__Exercise objective__. The answer is the line with "What shapes are adjacent to row 3, column B?" and every line after it to the end of the listing, retyped exactly. Pictures do not belong in it.

__Data for this task__.
· · · ·

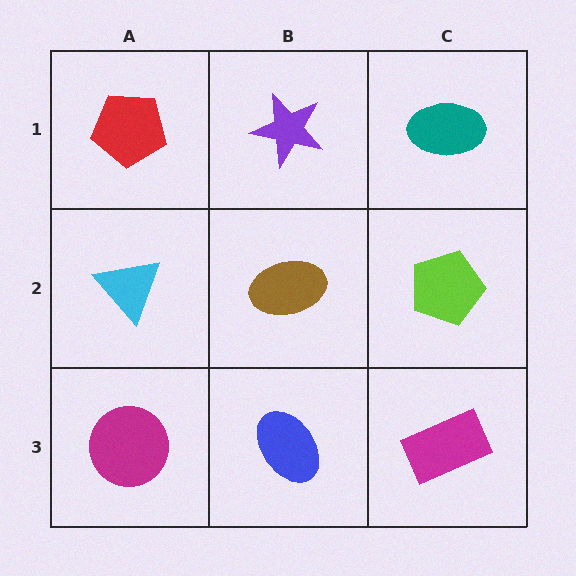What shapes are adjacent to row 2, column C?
A teal ellipse (row 1, column C), a magenta rectangle (row 3, column C), a brown ellipse (row 2, column B).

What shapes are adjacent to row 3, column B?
A brown ellipse (row 2, column B), a magenta circle (row 3, column A), a magenta rectangle (row 3, column C).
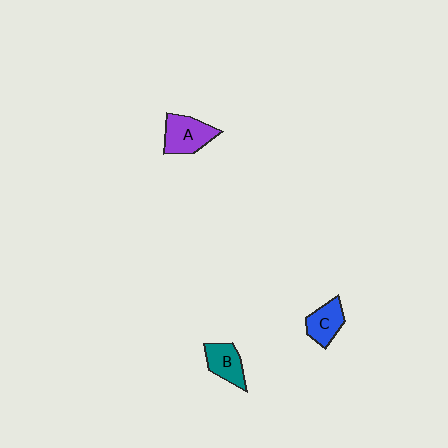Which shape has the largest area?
Shape A (purple).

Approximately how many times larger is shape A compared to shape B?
Approximately 1.3 times.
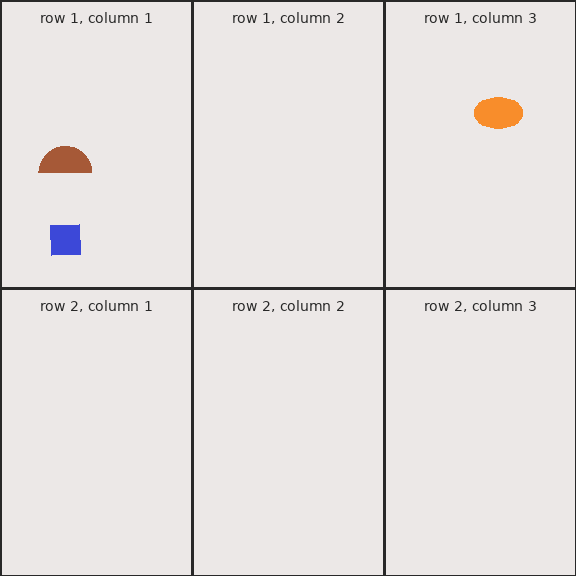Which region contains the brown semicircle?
The row 1, column 1 region.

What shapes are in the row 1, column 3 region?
The orange ellipse.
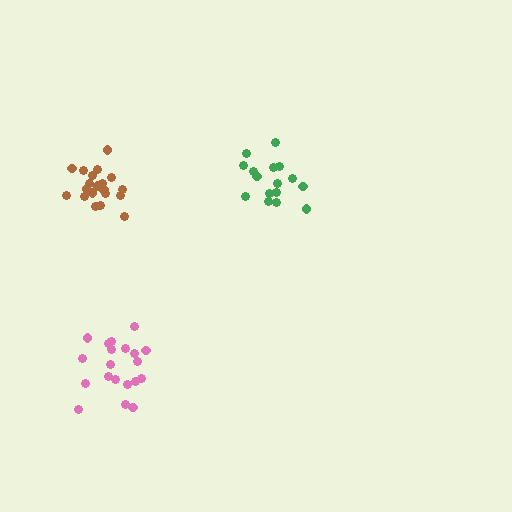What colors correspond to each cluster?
The clusters are colored: green, pink, brown.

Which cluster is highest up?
The green cluster is topmost.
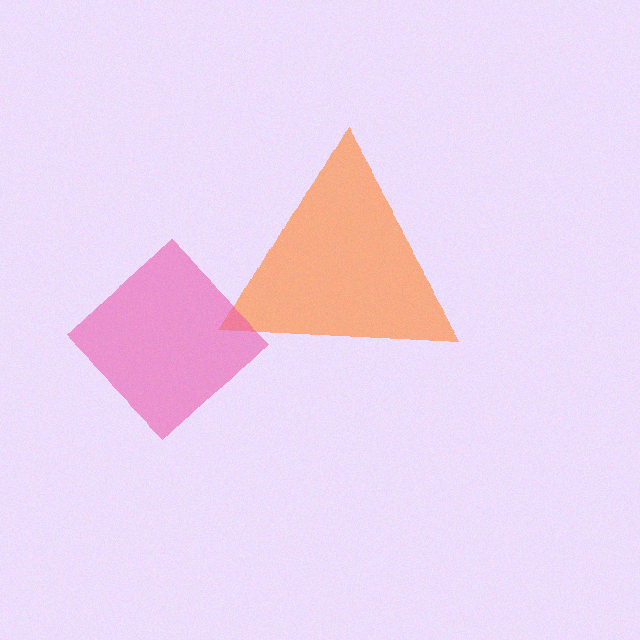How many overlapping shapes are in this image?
There are 2 overlapping shapes in the image.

· · · ·

__Written reply__.
What shapes are adjacent to row 3, column B?
A brown ellipse (row 2, column B), a magenta circle (row 3, column A), a magenta rectangle (row 3, column C).
Which shape has the largest area?
Shape A (purple).

Approximately how many times larger is shape A compared to shape B?
Approximately 1.3 times.
Which region contains the brown semicircle?
The row 1, column 1 region.

What shapes are in the row 1, column 3 region?
The orange ellipse.
What colors correspond to each cluster?
The clusters are colored: green, pink, brown.

Which cluster is highest up?
The green cluster is topmost.
How many overlapping shapes are in this image?
There are 2 overlapping shapes in the image.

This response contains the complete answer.